## Aim of the task
Transcribe the entries exactly; images are not part of the copy.

## Data to use
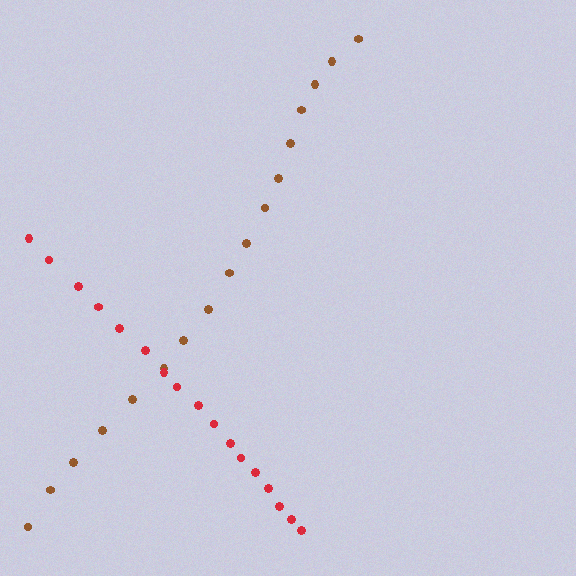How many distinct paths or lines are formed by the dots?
There are 2 distinct paths.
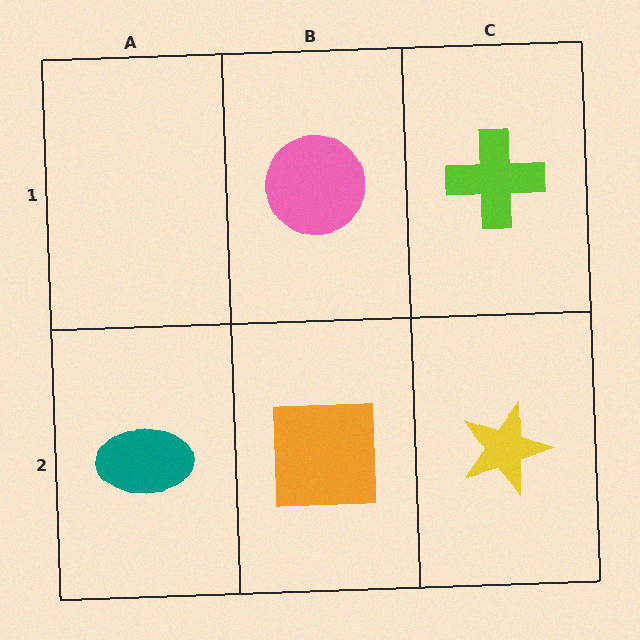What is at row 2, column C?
A yellow star.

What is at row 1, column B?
A pink circle.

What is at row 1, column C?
A lime cross.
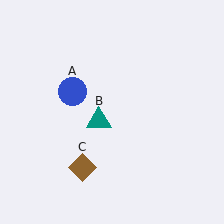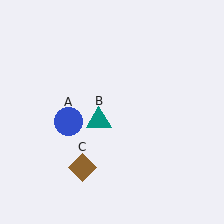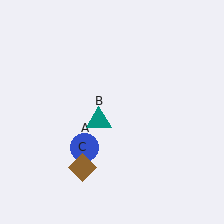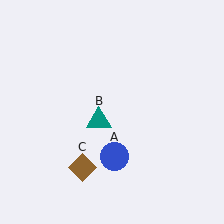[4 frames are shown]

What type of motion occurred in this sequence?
The blue circle (object A) rotated counterclockwise around the center of the scene.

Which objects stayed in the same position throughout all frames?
Teal triangle (object B) and brown diamond (object C) remained stationary.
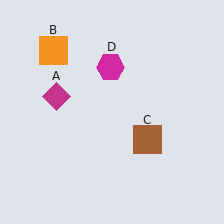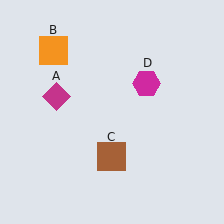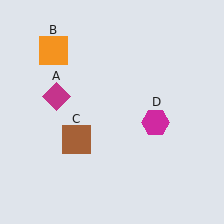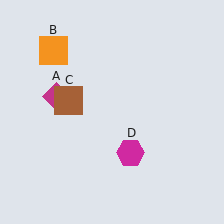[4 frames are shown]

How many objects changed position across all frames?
2 objects changed position: brown square (object C), magenta hexagon (object D).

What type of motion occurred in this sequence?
The brown square (object C), magenta hexagon (object D) rotated clockwise around the center of the scene.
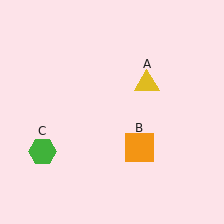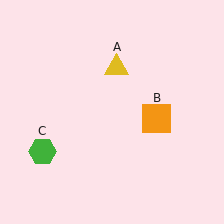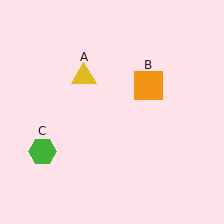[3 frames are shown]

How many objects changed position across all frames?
2 objects changed position: yellow triangle (object A), orange square (object B).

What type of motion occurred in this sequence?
The yellow triangle (object A), orange square (object B) rotated counterclockwise around the center of the scene.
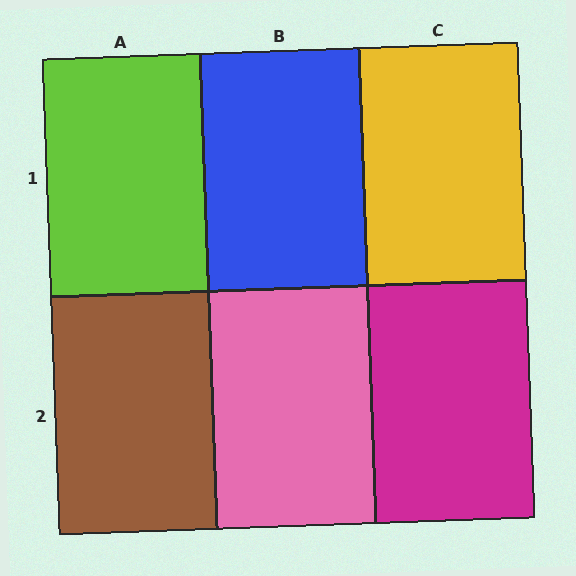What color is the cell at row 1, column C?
Yellow.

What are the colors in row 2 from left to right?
Brown, pink, magenta.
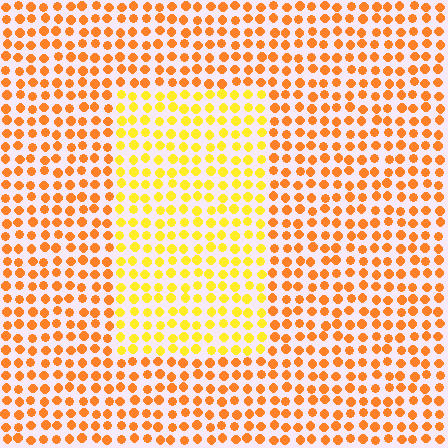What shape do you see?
I see a rectangle.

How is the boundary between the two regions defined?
The boundary is defined purely by a slight shift in hue (about 30 degrees). Spacing, size, and orientation are identical on both sides.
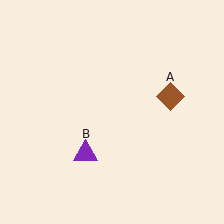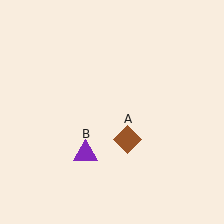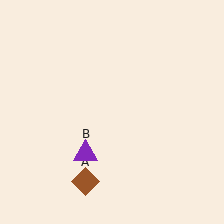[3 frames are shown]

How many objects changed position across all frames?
1 object changed position: brown diamond (object A).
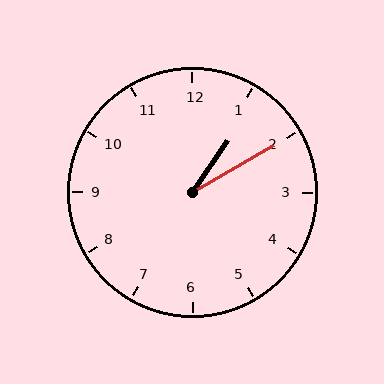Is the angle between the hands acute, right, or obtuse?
It is acute.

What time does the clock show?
1:10.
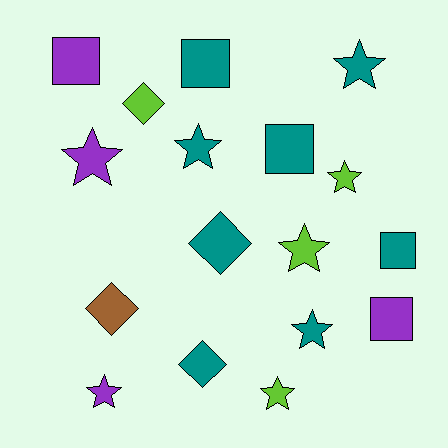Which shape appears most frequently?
Star, with 8 objects.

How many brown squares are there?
There are no brown squares.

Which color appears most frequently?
Teal, with 8 objects.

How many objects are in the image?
There are 17 objects.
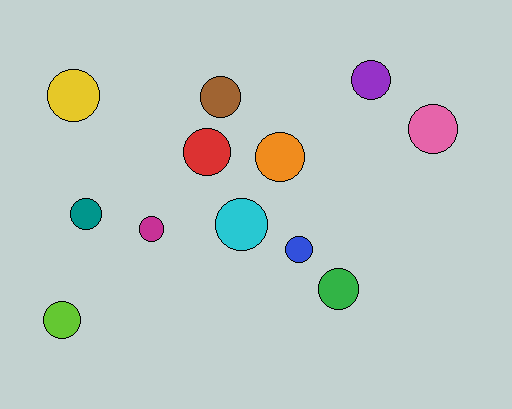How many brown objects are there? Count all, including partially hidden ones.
There is 1 brown object.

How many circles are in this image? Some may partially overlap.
There are 12 circles.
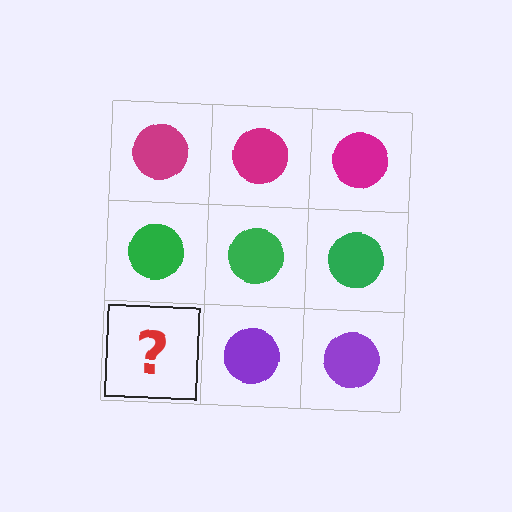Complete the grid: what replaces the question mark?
The question mark should be replaced with a purple circle.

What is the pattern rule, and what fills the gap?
The rule is that each row has a consistent color. The gap should be filled with a purple circle.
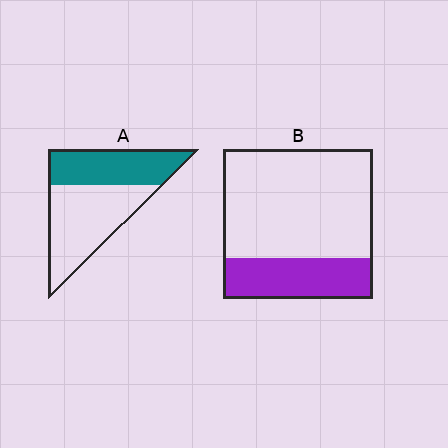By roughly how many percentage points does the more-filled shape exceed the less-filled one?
By roughly 15 percentage points (A over B).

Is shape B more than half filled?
No.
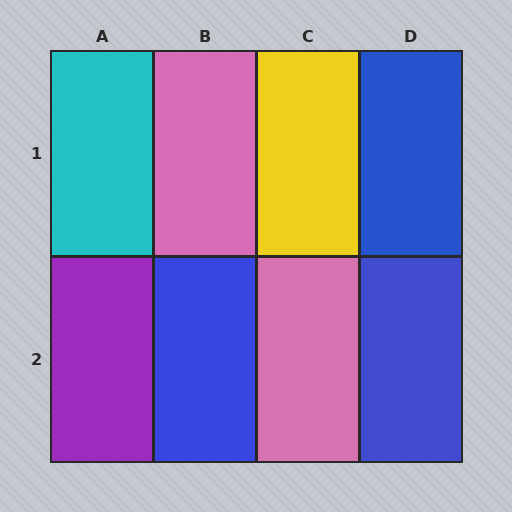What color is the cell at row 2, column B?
Blue.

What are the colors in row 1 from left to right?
Cyan, pink, yellow, blue.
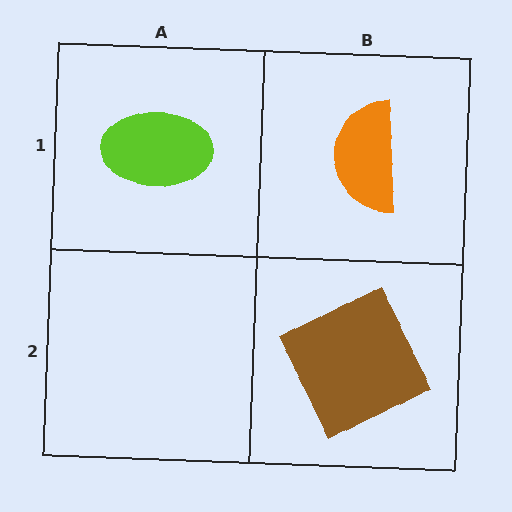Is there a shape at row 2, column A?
No, that cell is empty.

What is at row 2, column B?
A brown square.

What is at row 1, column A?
A lime ellipse.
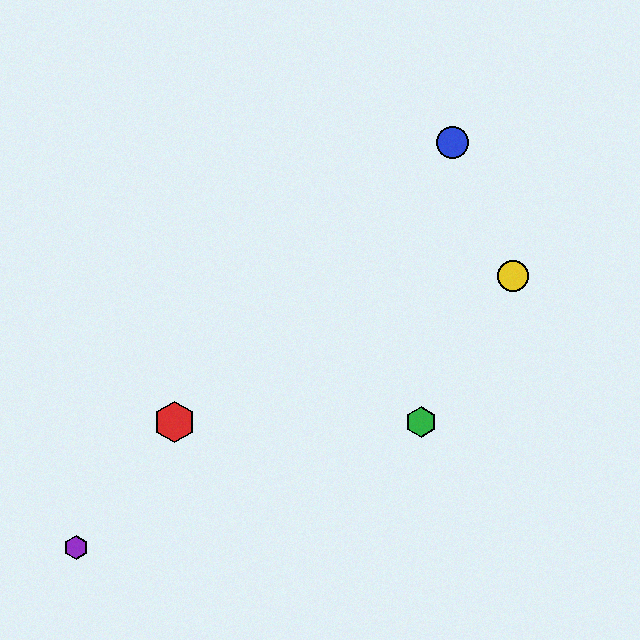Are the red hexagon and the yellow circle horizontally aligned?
No, the red hexagon is at y≈422 and the yellow circle is at y≈276.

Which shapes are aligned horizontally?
The red hexagon, the green hexagon are aligned horizontally.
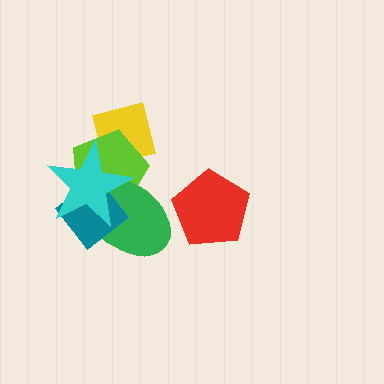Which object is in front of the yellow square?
The lime pentagon is in front of the yellow square.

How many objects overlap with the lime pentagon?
4 objects overlap with the lime pentagon.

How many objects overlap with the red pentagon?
0 objects overlap with the red pentagon.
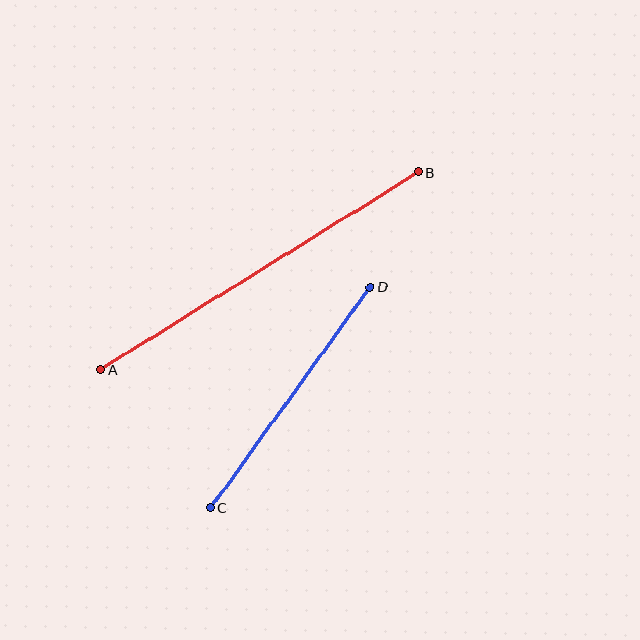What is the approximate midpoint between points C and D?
The midpoint is at approximately (290, 397) pixels.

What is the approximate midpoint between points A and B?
The midpoint is at approximately (260, 271) pixels.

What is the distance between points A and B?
The distance is approximately 374 pixels.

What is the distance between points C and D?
The distance is approximately 272 pixels.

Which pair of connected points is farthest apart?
Points A and B are farthest apart.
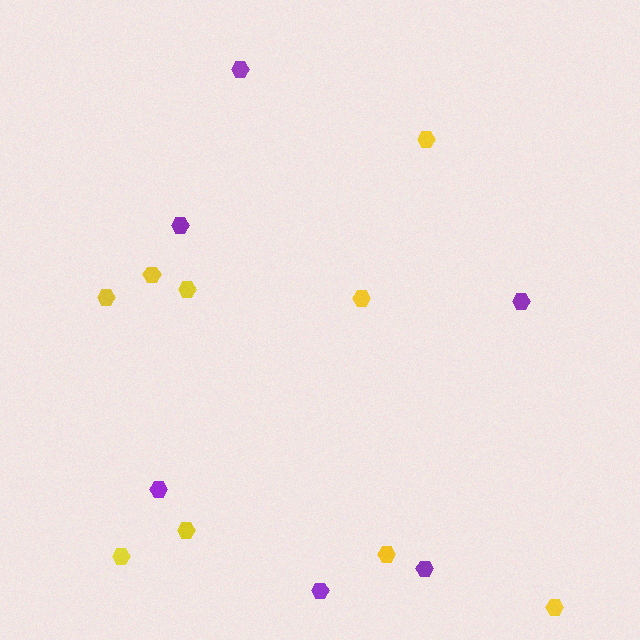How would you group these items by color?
There are 2 groups: one group of purple hexagons (6) and one group of yellow hexagons (9).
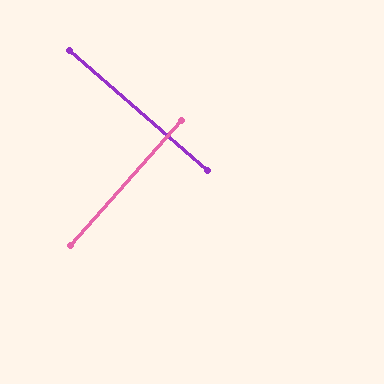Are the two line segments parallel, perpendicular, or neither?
Perpendicular — they meet at approximately 89°.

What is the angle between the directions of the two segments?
Approximately 89 degrees.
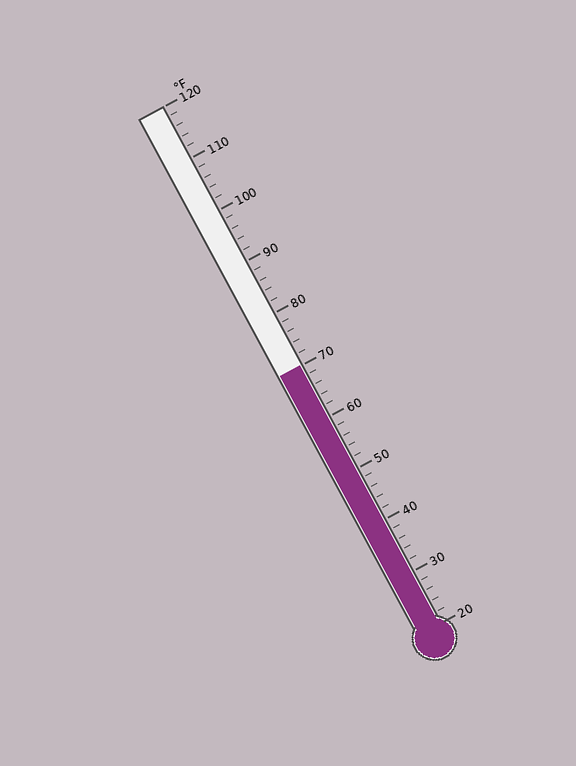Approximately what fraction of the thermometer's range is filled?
The thermometer is filled to approximately 50% of its range.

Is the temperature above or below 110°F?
The temperature is below 110°F.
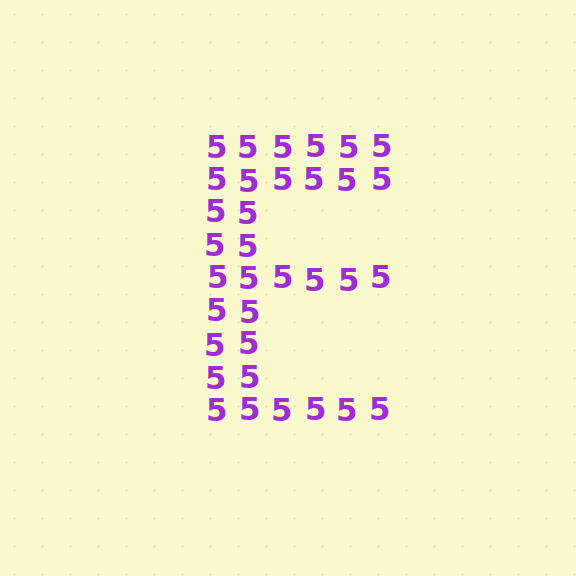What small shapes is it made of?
It is made of small digit 5's.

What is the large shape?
The large shape is the letter E.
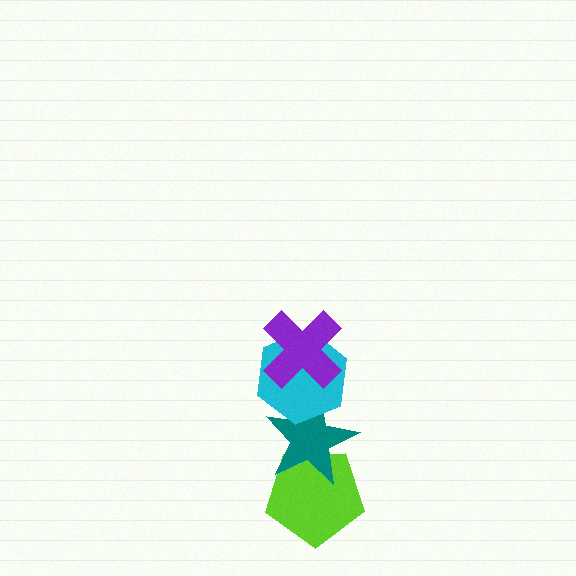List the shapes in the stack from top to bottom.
From top to bottom: the purple cross, the cyan hexagon, the teal star, the lime pentagon.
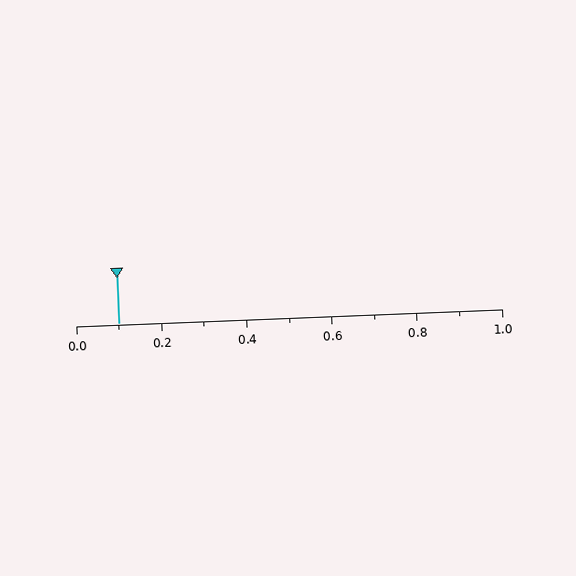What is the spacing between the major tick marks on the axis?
The major ticks are spaced 0.2 apart.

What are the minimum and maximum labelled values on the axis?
The axis runs from 0.0 to 1.0.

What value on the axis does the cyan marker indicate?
The marker indicates approximately 0.1.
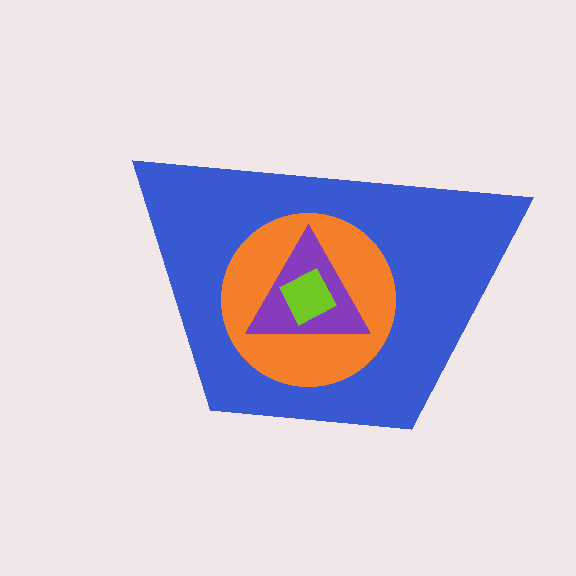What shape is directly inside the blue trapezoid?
The orange circle.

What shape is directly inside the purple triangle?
The lime diamond.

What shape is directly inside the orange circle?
The purple triangle.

## Completed exercise
How many distinct paths or lines are formed by the dots?
There are 2 distinct paths.
What is at row 2, column C?
A yellow star.

What is at row 1, column B?
A pink circle.

What is at row 1, column C?
A lime cross.
[4 frames are shown]

What type of motion occurred in this sequence?
The blue circle (object A) rotated counterclockwise around the center of the scene.

Which objects stayed in the same position throughout all frames?
Teal triangle (object B) and brown diamond (object C) remained stationary.
[4 frames are shown]

How many objects changed position across all frames?
2 objects changed position: brown square (object C), magenta hexagon (object D).

What type of motion occurred in this sequence?
The brown square (object C), magenta hexagon (object D) rotated clockwise around the center of the scene.
[3 frames are shown]

How many objects changed position across all frames?
2 objects changed position: yellow triangle (object A), orange square (object B).

What type of motion occurred in this sequence?
The yellow triangle (object A), orange square (object B) rotated counterclockwise around the center of the scene.
What color is the cell at row 1, column C?
Yellow.

What are the colors in row 2 from left to right?
Brown, pink, magenta.
What shape do you see?
I see a rectangle.

How is the boundary between the two regions defined?
The boundary is defined purely by a slight shift in hue (about 30 degrees). Spacing, size, and orientation are identical on both sides.
[3 frames are shown]

How many objects changed position across all frames?
1 object changed position: brown diamond (object A).
Is the angle between the hands acute, right, or obtuse?
It is acute.

What time does the clock show?
1:10.
Which shape appears most frequently?
Star, with 8 objects.

How many brown squares are there?
There are no brown squares.

Which color appears most frequently?
Teal, with 8 objects.

How many objects are in the image?
There are 17 objects.
How many brown objects are there? Count all, including partially hidden ones.
There is 1 brown object.

How many circles are in this image? Some may partially overlap.
There are 12 circles.
Complete the grid: what replaces the question mark?
The question mark should be replaced with a purple circle.

What is the pattern rule, and what fills the gap?
The rule is that each row has a consistent color. The gap should be filled with a purple circle.
By roughly how many percentage points does the more-filled shape exceed the less-filled one?
By roughly 15 percentage points (A over B).

Is shape B more than half filled?
No.
What color is the cell at row 2, column B?
Blue.

What are the colors in row 1 from left to right?
Cyan, pink, yellow, blue.
Is there a shape at row 2, column A?
No, that cell is empty.

What is at row 2, column B?
A brown square.

What is at row 1, column A?
A lime ellipse.
Are the red hexagon and the yellow circle horizontally aligned?
No, the red hexagon is at y≈422 and the yellow circle is at y≈276.

Which shapes are aligned horizontally?
The red hexagon, the green hexagon are aligned horizontally.
Which object is in front of the yellow square?
The lime pentagon is in front of the yellow square.

How many objects overlap with the lime pentagon?
4 objects overlap with the lime pentagon.

How many objects overlap with the red pentagon?
0 objects overlap with the red pentagon.
What is the approximate midpoint between points C and D?
The midpoint is at approximately (290, 397) pixels.

What is the approximate midpoint between points A and B?
The midpoint is at approximately (260, 271) pixels.

What is the distance between points A and B?
The distance is approximately 374 pixels.

What is the distance between points C and D?
The distance is approximately 272 pixels.

Which pair of connected points is farthest apart?
Points A and B are farthest apart.
How would you group these items by color?
There are 2 groups: one group of purple hexagons (6) and one group of yellow hexagons (9).
Are the two line segments parallel, perpendicular, or neither?
Perpendicular — they meet at approximately 89°.

What is the angle between the directions of the two segments?
Approximately 89 degrees.
Approximately what fraction of the thermometer's range is filled?
The thermometer is filled to approximately 50% of its range.

Is the temperature above or below 110°F?
The temperature is below 110°F.
What small shapes is it made of?
It is made of small digit 5's.

What is the large shape?
The large shape is the letter E.
List the shapes in the stack from top to bottom.
From top to bottom: the purple cross, the cyan hexagon, the teal star, the lime pentagon.
What is the spacing between the major tick marks on the axis?
The major ticks are spaced 0.2 apart.

What are the minimum and maximum labelled values on the axis?
The axis runs from 0.0 to 1.0.

What value on the axis does the cyan marker indicate?
The marker indicates approximately 0.1.
What shape is directly inside the blue trapezoid?
The orange circle.

What shape is directly inside the purple triangle?
The lime diamond.

What shape is directly inside the orange circle?
The purple triangle.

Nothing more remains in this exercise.